In the records below, find the line containing "What is the innermost object?" and the line containing "What small shapes is it made of?". Give again exactly those lines and every line between them, omitting the pictures.
[Start]
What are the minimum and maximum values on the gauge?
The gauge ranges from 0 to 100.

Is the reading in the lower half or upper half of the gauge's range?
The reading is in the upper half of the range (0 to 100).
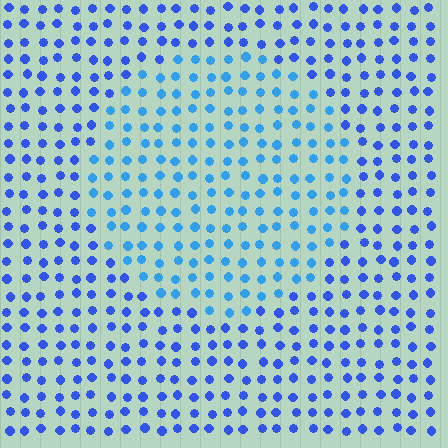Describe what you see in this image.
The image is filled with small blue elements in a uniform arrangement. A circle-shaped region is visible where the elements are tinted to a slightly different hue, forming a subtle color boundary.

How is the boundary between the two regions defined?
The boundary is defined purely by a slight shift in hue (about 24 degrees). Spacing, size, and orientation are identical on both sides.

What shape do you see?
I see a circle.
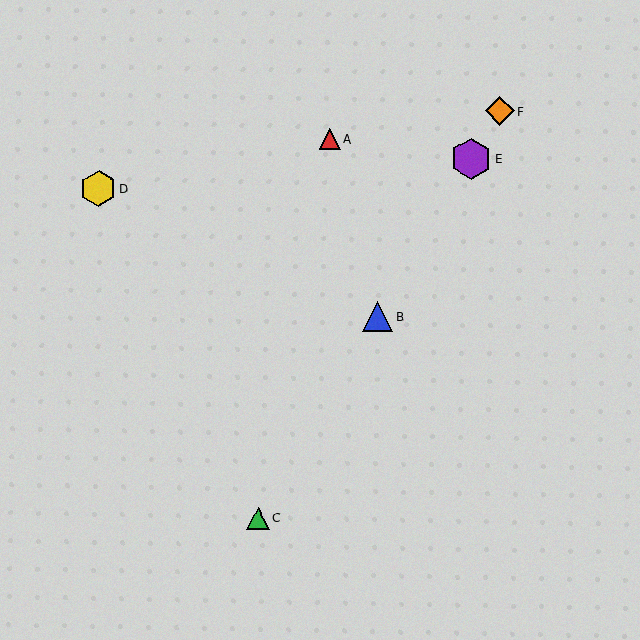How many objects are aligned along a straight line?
[End]
[Start]
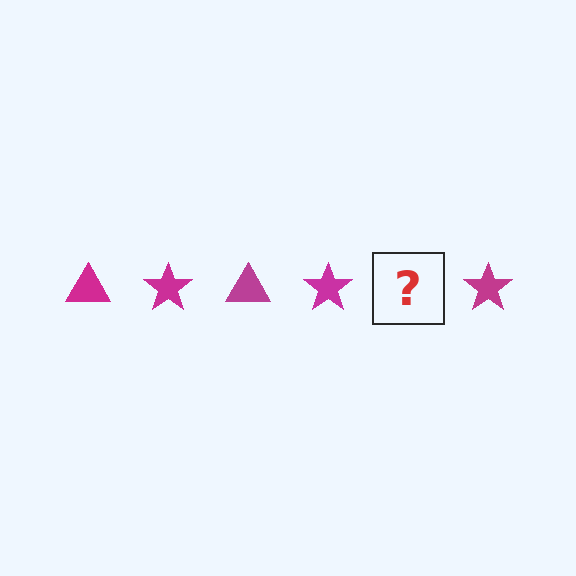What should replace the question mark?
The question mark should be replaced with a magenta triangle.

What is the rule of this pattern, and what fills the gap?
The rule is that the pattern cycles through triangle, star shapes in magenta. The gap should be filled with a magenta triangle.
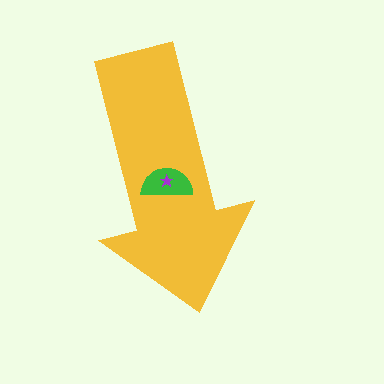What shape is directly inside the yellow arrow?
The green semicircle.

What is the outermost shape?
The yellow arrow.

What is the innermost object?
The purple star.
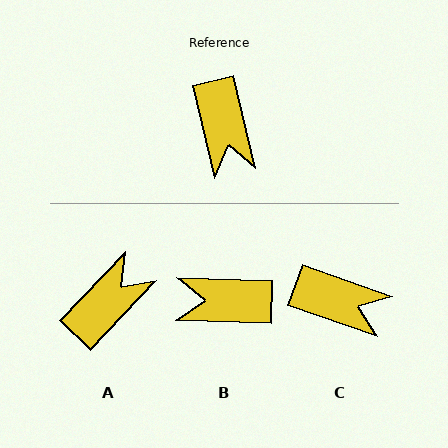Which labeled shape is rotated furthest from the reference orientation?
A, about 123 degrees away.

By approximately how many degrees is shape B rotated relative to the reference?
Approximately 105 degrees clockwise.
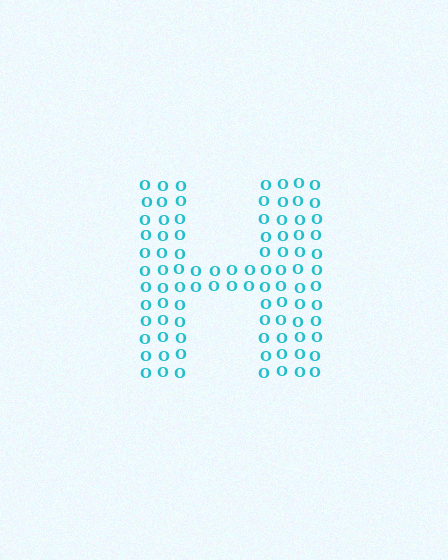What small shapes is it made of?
[End]
[Start]
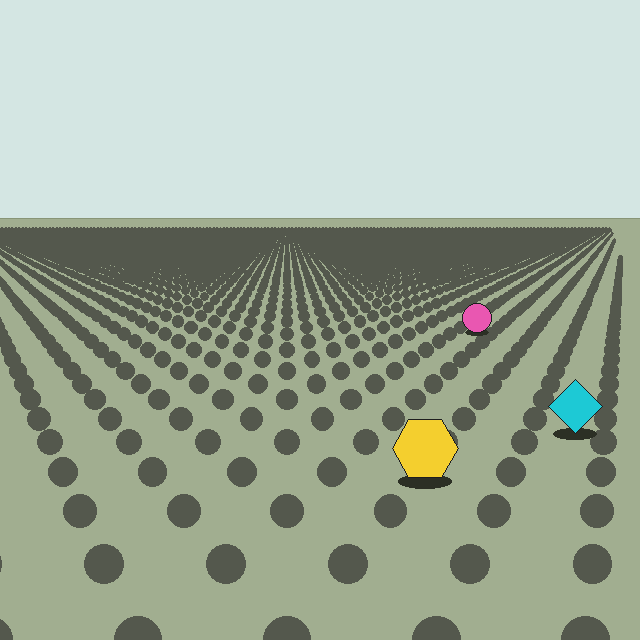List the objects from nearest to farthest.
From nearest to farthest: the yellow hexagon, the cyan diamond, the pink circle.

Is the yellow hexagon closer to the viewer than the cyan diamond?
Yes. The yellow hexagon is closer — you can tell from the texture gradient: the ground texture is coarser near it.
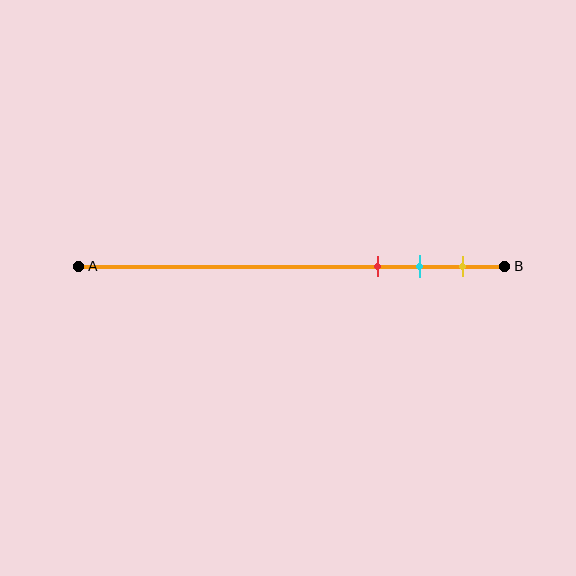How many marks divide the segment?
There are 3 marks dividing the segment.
[End]
WRITTEN REPLY —
What is the innermost object?
The purple star.
Which labeled shape is rotated furthest from the reference orientation?
A, about 123 degrees away.

By approximately how many degrees is shape B rotated relative to the reference?
Approximately 105 degrees clockwise.
What small shapes is it made of?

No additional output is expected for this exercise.